### Set exercise
Return all of the data exactly as given.

(Data entries about shape features)

━━━━━━━━

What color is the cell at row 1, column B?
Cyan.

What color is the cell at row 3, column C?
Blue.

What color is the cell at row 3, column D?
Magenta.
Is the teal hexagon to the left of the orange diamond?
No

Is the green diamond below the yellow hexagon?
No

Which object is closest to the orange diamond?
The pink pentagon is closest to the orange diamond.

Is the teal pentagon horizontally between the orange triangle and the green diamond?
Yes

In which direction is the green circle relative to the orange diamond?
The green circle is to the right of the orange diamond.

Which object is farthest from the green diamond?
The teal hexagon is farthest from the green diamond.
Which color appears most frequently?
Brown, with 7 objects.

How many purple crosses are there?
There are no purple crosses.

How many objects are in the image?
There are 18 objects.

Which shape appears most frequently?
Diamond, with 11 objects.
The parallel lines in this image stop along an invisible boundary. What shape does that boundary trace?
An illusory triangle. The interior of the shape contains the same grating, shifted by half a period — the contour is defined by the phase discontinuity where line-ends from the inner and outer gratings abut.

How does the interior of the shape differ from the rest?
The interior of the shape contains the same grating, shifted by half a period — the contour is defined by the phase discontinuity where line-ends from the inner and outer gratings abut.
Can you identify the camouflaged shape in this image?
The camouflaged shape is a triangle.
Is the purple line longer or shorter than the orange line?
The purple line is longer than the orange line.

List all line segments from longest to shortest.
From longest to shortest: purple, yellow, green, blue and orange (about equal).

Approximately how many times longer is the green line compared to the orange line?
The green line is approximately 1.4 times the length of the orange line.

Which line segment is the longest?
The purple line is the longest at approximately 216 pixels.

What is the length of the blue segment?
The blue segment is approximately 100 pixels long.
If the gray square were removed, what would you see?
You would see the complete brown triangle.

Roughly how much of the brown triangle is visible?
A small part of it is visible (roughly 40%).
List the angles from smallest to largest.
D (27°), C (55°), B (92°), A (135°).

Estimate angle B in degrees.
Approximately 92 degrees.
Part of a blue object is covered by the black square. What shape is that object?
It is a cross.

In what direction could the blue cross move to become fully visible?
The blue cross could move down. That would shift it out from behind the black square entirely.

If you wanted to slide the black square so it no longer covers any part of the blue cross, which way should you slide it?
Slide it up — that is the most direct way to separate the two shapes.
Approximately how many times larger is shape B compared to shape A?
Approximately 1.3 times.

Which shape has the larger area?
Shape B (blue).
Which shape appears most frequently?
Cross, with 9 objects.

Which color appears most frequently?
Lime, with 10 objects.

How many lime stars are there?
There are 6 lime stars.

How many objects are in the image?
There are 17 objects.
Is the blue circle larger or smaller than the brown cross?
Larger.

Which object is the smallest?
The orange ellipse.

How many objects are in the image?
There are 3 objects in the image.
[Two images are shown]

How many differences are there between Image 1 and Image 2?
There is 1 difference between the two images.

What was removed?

━━━━━━━━

### Result
What color is the cell at row 1, column B?
Cyan.

What color is the cell at row 3, column C?
Blue.

What color is the cell at row 3, column D?
Magenta.
Is the teal hexagon to the left of the orange diamond?
No

Is the green diamond below the yellow hexagon?
No

Which object is closest to the orange diamond?
The pink pentagon is closest to the orange diamond.

Is the teal pentagon horizontally between the orange triangle and the green diamond?
Yes

In which direction is the green circle relative to the orange diamond?
The green circle is to the right of the orange diamond.

Which object is farthest from the green diamond?
The teal hexagon is farthest from the green diamond.
Which color appears most frequently?
Brown, with 7 objects.

How many purple crosses are there?
There are no purple crosses.

How many objects are in the image?
There are 18 objects.

Which shape appears most frequently?
Diamond, with 11 objects.
The parallel lines in this image stop along an invisible boundary. What shape does that boundary trace?
An illusory triangle. The interior of the shape contains the same grating, shifted by half a period — the contour is defined by the phase discontinuity where line-ends from the inner and outer gratings abut.

How does the interior of the shape differ from the rest?
The interior of the shape contains the same grating, shifted by half a period — the contour is defined by the phase discontinuity where line-ends from the inner and outer gratings abut.
Can you identify the camouflaged shape in this image?
The camouflaged shape is a triangle.
Is the purple line longer or shorter than the orange line?
The purple line is longer than the orange line.

List all line segments from longest to shortest.
From longest to shortest: purple, yellow, green, blue and orange (about equal).

Approximately how many times longer is the green line compared to the orange line?
The green line is approximately 1.4 times the length of the orange line.

Which line segment is the longest?
The purple line is the longest at approximately 216 pixels.

What is the length of the blue segment?
The blue segment is approximately 100 pixels long.
If the gray square were removed, what would you see?
You would see the complete brown triangle.

Roughly how much of the brown triangle is visible?
A small part of it is visible (roughly 40%).
List the angles from smallest to largest.
D (27°), C (55°), B (92°), A (135°).

Estimate angle B in degrees.
Approximately 92 degrees.
Part of a blue object is covered by the black square. What shape is that object?
It is a cross.

In what direction could the blue cross move to become fully visible?
The blue cross could move down. That would shift it out from behind the black square entirely.

If you wanted to slide the black square so it no longer covers any part of the blue cross, which way should you slide it?
Slide it up — that is the most direct way to separate the two shapes.
Approximately how many times larger is shape B compared to shape A?
Approximately 1.3 times.

Which shape has the larger area?
Shape B (blue).
Which shape appears most frequently?
Cross, with 9 objects.

Which color appears most frequently?
Lime, with 10 objects.

How many lime stars are there?
There are 6 lime stars.

How many objects are in the image?
There are 17 objects.
Is the blue circle larger or smaller than the brown cross?
Larger.

Which object is the smallest?
The orange ellipse.

How many objects are in the image?
There are 3 objects in the image.
[Two images are shown]

How many differences are there between Image 1 and Image 2?
There is 1 difference between the two images.

What was removed?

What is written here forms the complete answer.